------ Information shown

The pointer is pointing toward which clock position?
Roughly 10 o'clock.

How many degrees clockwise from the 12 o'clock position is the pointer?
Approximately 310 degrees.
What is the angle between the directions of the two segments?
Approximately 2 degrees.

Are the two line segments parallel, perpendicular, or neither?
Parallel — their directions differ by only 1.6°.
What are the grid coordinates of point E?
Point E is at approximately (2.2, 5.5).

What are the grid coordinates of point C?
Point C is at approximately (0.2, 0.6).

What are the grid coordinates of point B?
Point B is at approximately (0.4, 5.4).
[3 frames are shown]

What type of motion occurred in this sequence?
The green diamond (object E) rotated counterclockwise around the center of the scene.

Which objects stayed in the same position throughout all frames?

------------
------ Information shown

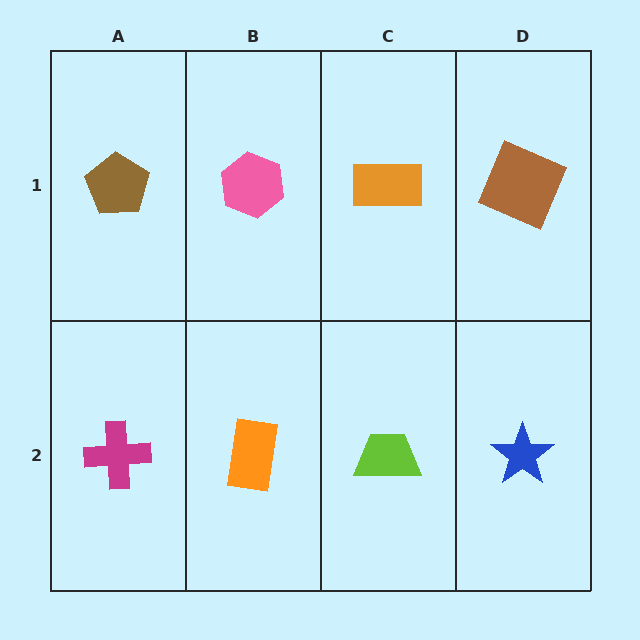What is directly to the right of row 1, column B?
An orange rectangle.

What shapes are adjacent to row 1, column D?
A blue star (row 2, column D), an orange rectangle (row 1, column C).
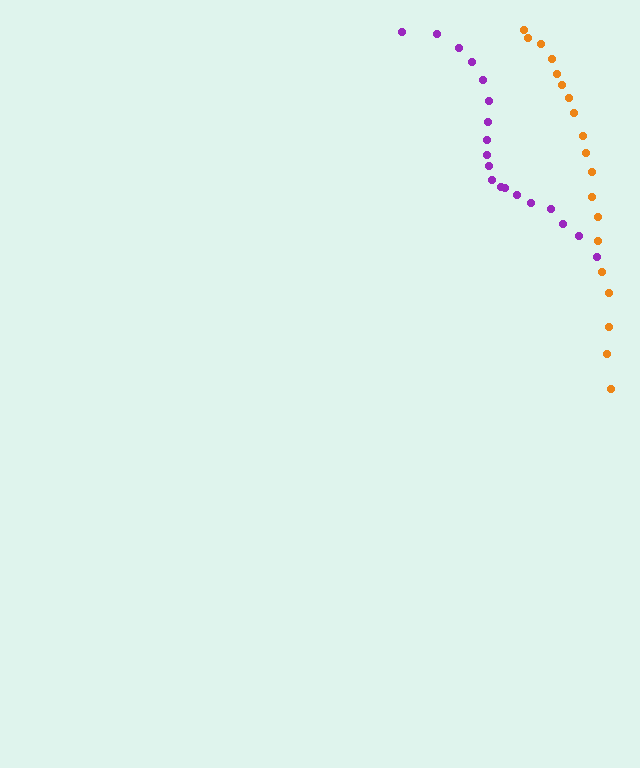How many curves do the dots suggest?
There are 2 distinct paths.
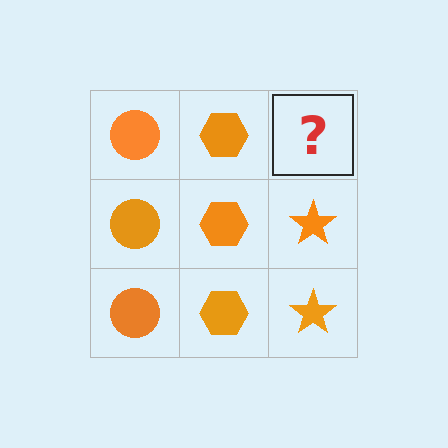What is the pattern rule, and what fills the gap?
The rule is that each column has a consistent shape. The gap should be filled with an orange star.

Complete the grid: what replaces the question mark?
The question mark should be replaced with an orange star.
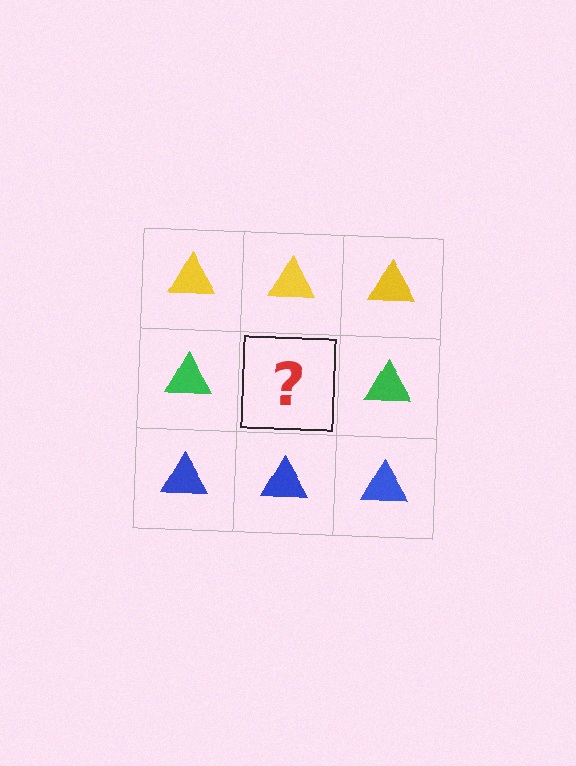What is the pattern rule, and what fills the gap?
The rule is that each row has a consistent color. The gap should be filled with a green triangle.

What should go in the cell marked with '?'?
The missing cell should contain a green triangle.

------------
------ Information shown

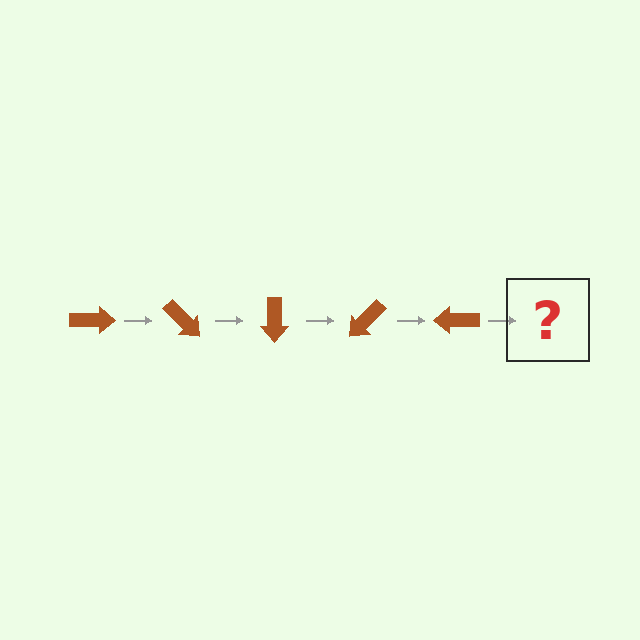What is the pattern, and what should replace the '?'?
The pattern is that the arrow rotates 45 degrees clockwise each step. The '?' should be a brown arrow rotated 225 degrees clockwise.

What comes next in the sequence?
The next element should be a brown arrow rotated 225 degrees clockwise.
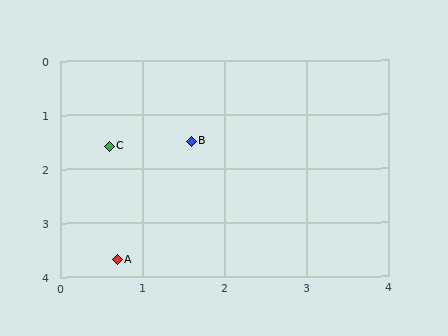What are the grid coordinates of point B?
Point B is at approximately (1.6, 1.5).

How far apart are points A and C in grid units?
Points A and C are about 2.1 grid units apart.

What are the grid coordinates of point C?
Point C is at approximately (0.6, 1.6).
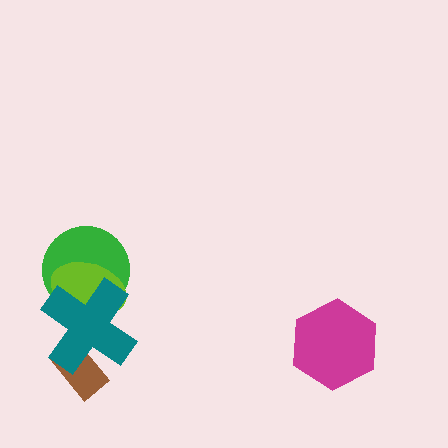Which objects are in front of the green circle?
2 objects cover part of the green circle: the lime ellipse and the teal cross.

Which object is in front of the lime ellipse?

------------

*Short exercise*.
Begin with the line that has "What are the grid coordinates of point E?" in the listing above and end after the line that has "[3 frames are shown]"; output those lines exactly.

*Task output*.
What are the grid coordinates of point E?
Point E is at approximately (2.2, 5.5).

What are the grid coordinates of point C?
Point C is at approximately (0.2, 0.6).

What are the grid coordinates of point B?
Point B is at approximately (0.4, 5.4).
[3 frames are shown]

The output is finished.